[start Provided records]

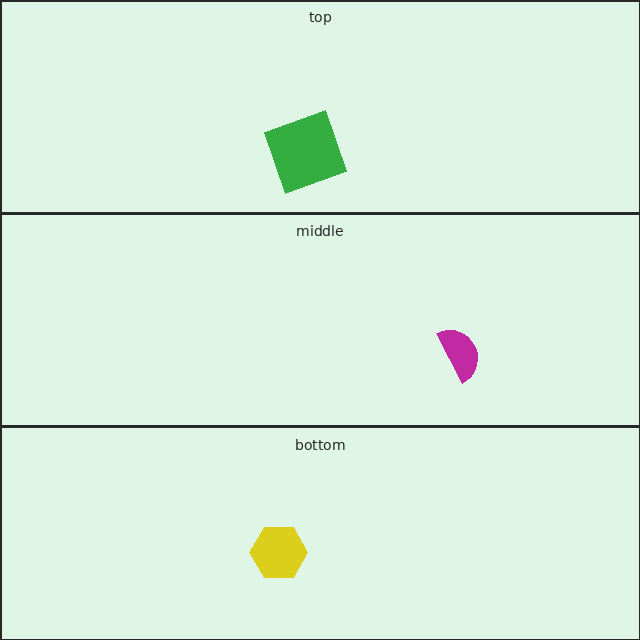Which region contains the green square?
The top region.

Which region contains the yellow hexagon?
The bottom region.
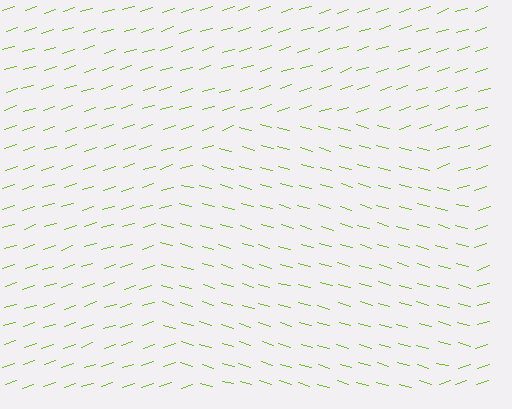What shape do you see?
I see a circle.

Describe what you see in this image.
The image is filled with small lime line segments. A circle region in the image has lines oriented differently from the surrounding lines, creating a visible texture boundary.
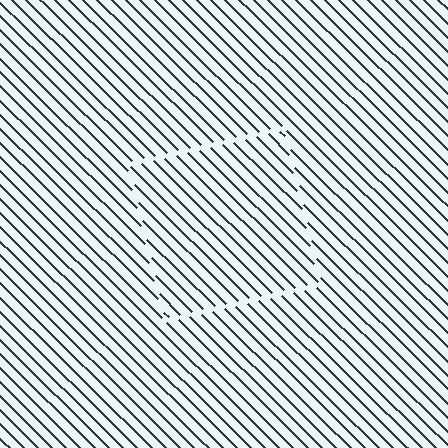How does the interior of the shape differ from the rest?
The interior of the shape contains the same grating, shifted by half a period — the contour is defined by the phase discontinuity where line-ends from the inner and outer gratings abut.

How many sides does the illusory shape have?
4 sides — the line-ends trace a square.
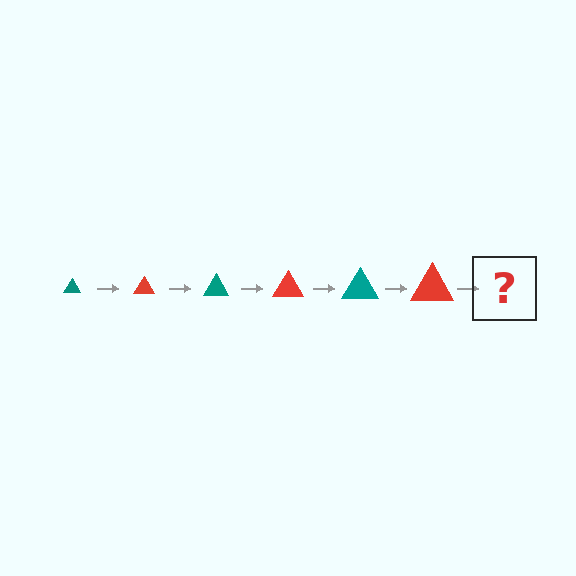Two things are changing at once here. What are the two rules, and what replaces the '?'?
The two rules are that the triangle grows larger each step and the color cycles through teal and red. The '?' should be a teal triangle, larger than the previous one.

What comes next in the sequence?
The next element should be a teal triangle, larger than the previous one.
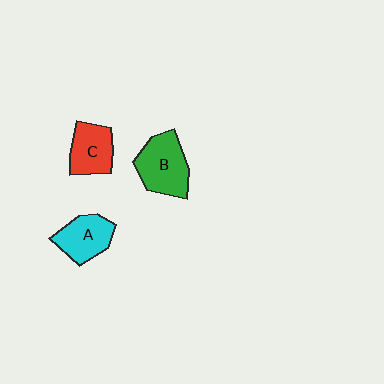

[end Provided records]

## Problem details
Output the entries above exactly. Drop the pictures.

## Answer in full
Which region contains the green square?
The top region.

Which region contains the yellow hexagon?
The bottom region.
What shape do you see?
I see a circle.

Describe what you see in this image.
The image is filled with small lime line segments. A circle region in the image has lines oriented differently from the surrounding lines, creating a visible texture boundary.
How does the interior of the shape differ from the rest?
The interior of the shape contains the same grating, shifted by half a period — the contour is defined by the phase discontinuity where line-ends from the inner and outer gratings abut.

How many sides does the illusory shape have?
4 sides — the line-ends trace a square.
Two things are changing at once here. What are the two rules, and what replaces the '?'?
The two rules are that the triangle grows larger each step and the color cycles through teal and red. The '?' should be a teal triangle, larger than the previous one.

What comes next in the sequence?
The next element should be a teal triangle, larger than the previous one.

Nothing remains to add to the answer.